Written task:
Leave out the pictures and print only the lines from the one with "How is the boundary" through the one with "Is this pattern symmetric?", exactly as they are.
[BEGIN Data rows]
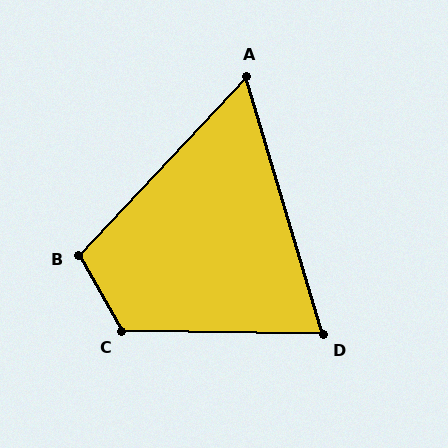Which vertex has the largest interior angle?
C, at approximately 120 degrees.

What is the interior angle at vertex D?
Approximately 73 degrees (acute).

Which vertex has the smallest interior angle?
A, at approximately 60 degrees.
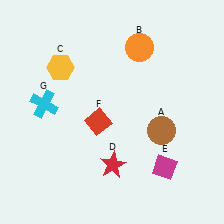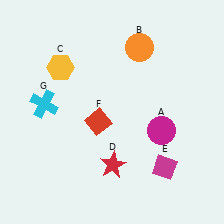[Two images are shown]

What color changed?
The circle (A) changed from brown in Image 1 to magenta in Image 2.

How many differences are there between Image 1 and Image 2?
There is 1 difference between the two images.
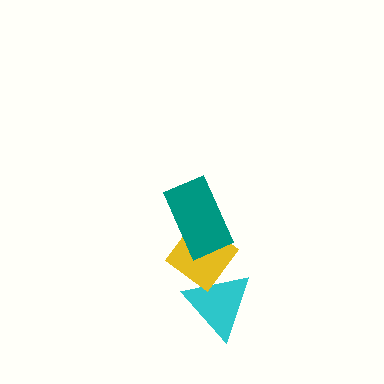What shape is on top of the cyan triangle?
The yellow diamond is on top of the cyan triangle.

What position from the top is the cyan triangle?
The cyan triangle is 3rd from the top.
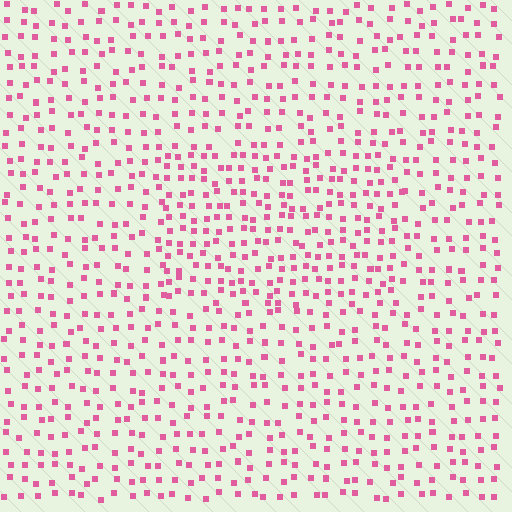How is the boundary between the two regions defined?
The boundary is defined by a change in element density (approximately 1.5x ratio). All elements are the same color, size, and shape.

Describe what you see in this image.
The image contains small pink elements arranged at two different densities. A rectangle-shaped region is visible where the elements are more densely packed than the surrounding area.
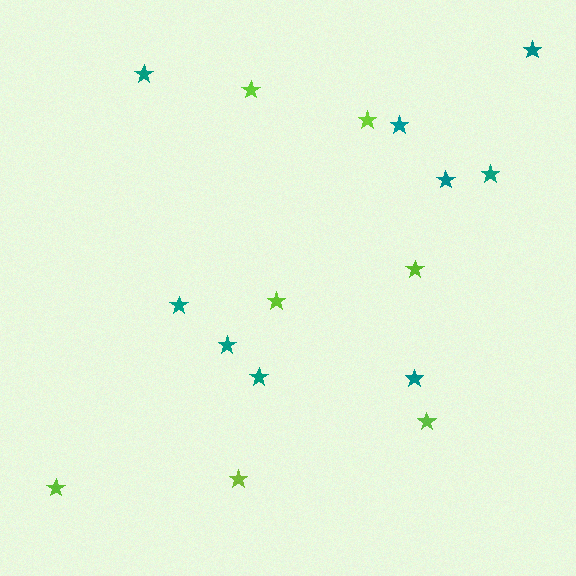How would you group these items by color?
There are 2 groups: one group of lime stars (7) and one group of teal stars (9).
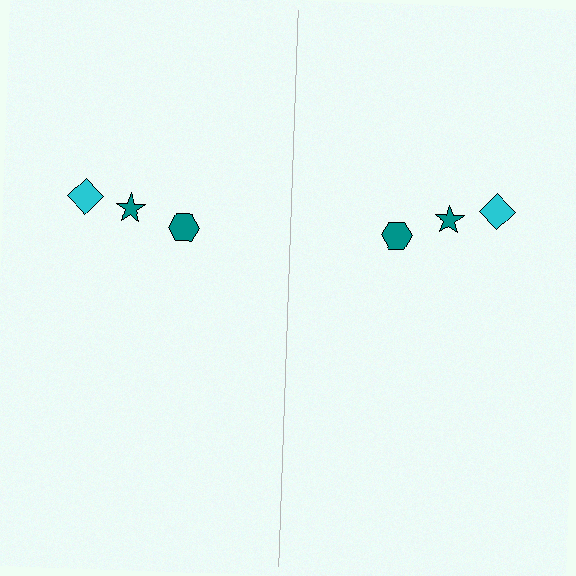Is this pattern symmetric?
[END Data rows]
[BEGIN Data rows]
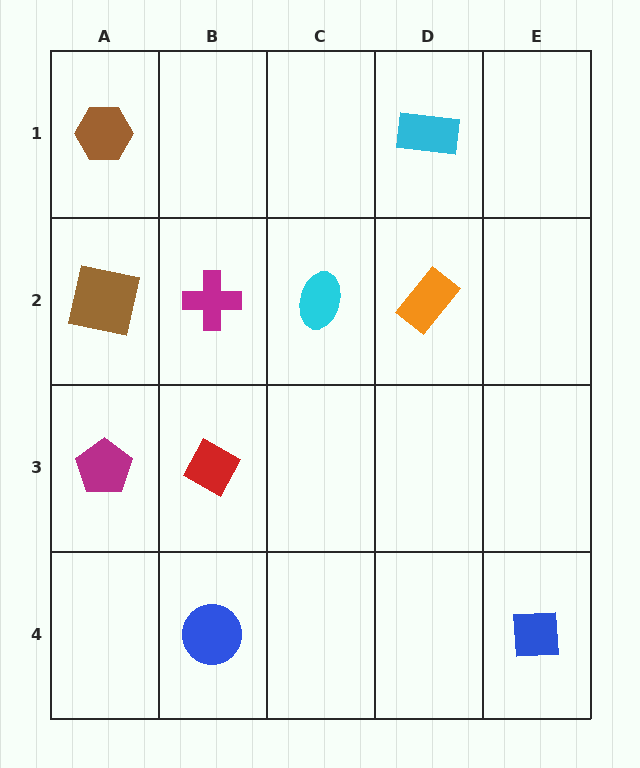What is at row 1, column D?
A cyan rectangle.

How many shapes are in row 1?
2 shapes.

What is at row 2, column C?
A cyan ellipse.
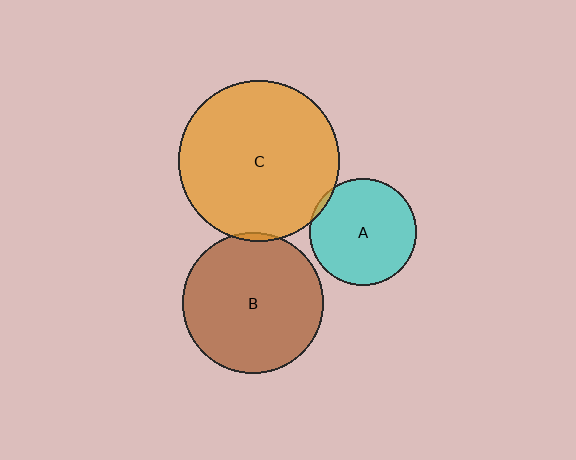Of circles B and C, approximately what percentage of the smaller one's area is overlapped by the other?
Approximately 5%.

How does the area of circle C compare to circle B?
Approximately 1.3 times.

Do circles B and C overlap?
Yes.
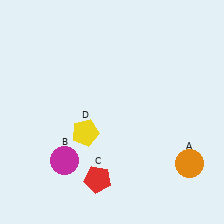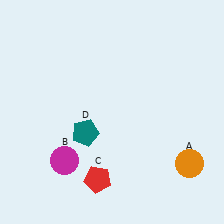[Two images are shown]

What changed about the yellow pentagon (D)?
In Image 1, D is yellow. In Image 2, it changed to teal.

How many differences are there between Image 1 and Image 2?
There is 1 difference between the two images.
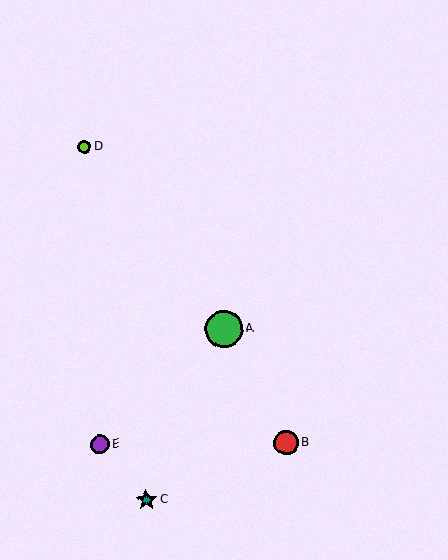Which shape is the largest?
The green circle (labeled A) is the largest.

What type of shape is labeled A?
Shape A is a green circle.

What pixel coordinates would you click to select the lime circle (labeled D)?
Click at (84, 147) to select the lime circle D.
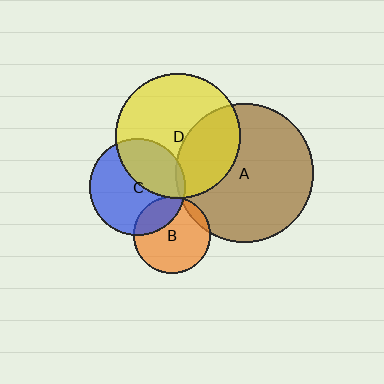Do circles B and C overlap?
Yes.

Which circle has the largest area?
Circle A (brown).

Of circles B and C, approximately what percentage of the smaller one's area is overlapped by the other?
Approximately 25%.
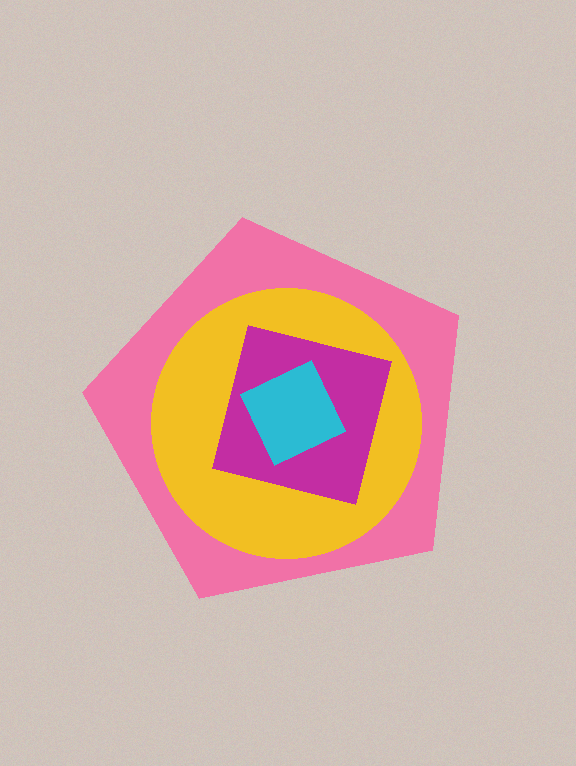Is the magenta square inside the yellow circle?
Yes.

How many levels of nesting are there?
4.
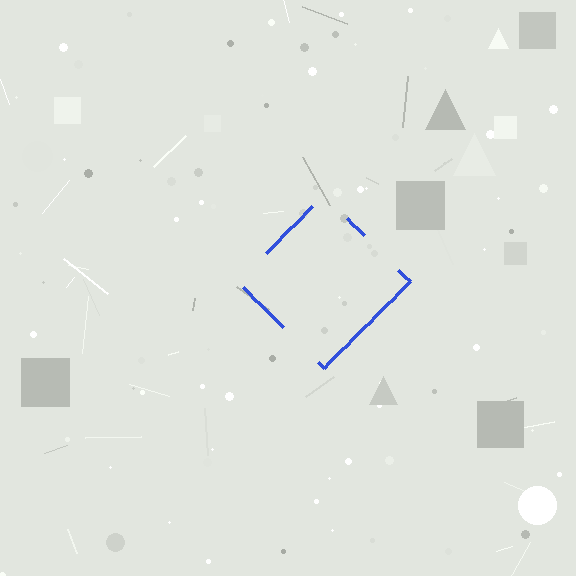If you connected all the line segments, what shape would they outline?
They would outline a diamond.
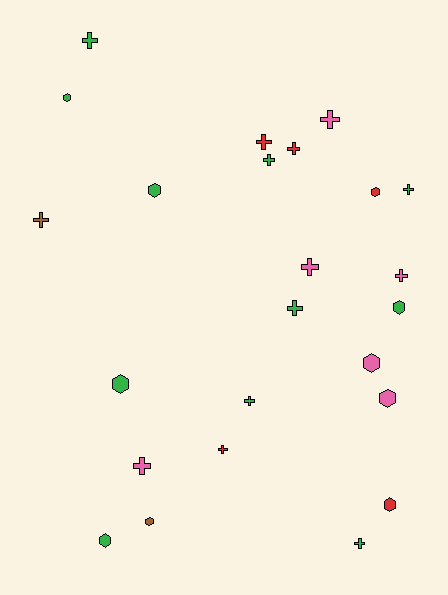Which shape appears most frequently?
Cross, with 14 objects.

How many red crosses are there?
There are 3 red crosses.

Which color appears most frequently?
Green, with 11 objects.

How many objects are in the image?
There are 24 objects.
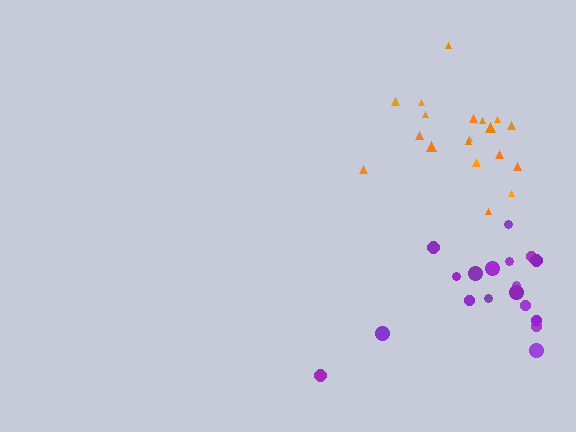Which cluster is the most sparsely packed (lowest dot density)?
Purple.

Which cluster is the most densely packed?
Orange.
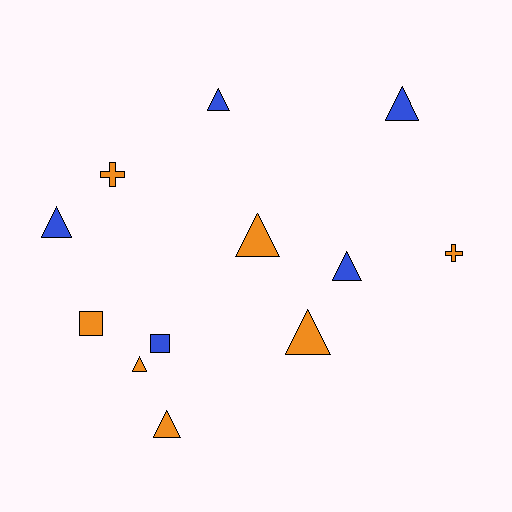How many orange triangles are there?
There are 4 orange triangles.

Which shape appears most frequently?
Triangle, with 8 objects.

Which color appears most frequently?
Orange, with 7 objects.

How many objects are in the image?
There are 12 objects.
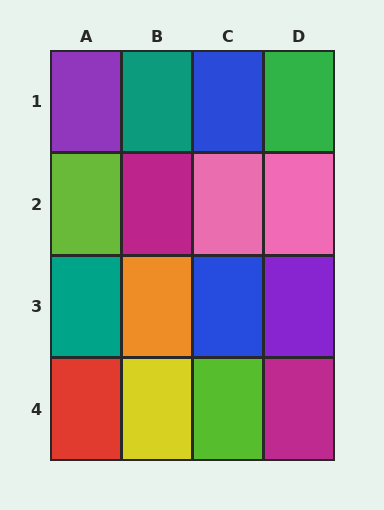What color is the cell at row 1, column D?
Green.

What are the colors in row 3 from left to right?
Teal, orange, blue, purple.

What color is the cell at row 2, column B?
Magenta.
[END Data rows]
[BEGIN Data rows]
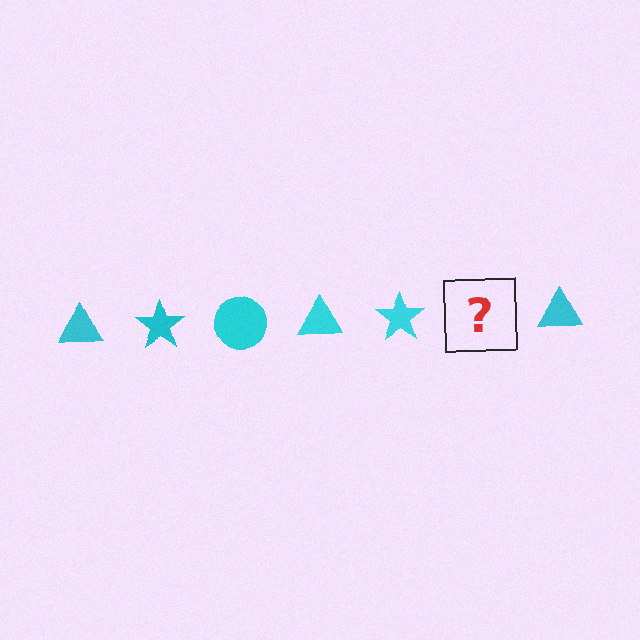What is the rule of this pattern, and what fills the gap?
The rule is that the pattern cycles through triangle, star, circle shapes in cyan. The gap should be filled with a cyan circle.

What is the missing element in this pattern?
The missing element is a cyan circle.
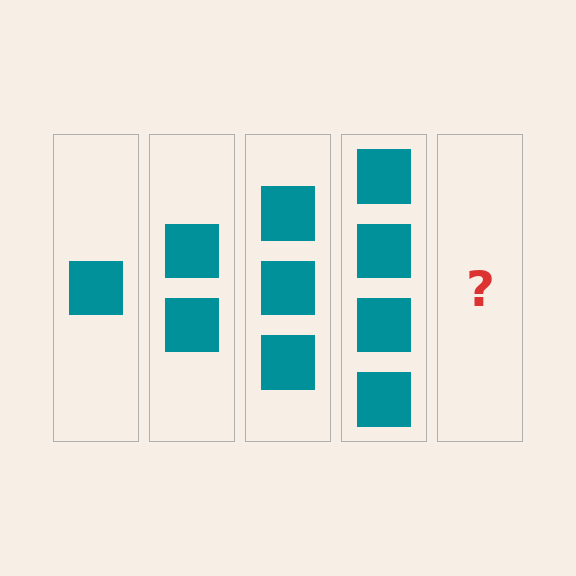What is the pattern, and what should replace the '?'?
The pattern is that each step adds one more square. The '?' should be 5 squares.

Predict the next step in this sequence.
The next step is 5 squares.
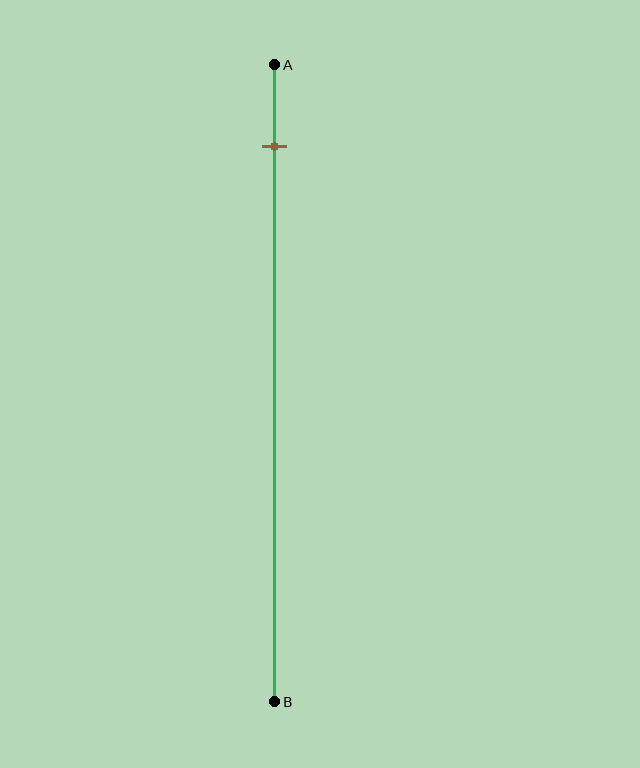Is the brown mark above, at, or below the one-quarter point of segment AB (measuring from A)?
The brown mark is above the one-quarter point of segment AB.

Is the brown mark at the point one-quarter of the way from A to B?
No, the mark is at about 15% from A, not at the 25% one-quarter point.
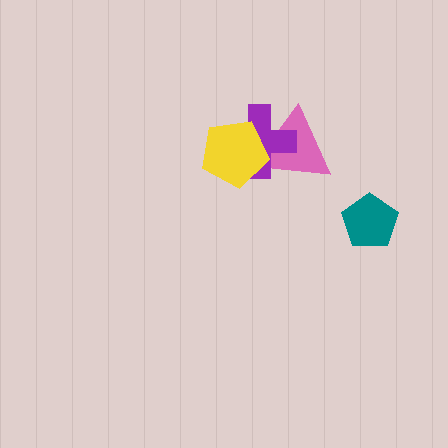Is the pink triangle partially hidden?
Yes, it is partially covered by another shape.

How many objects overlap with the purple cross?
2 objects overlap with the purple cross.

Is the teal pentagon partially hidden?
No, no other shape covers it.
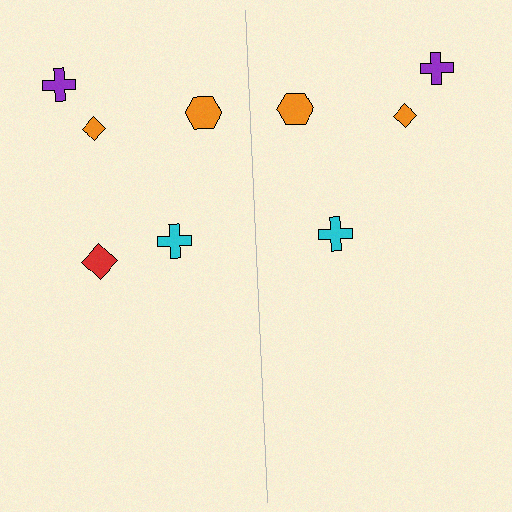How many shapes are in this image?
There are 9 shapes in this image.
[END Data rows]
In response:
How is the boundary between the two regions defined?
The boundary is defined by a change in element density (approximately 1.5x ratio). All elements are the same color, size, and shape.

Describe what you see in this image.
The image contains small pink elements arranged at two different densities. A rectangle-shaped region is visible where the elements are more densely packed than the surrounding area.
How would you group these items by color?
There are 2 groups: one group of lime stars (7) and one group of teal stars (9).
Is this pattern symmetric?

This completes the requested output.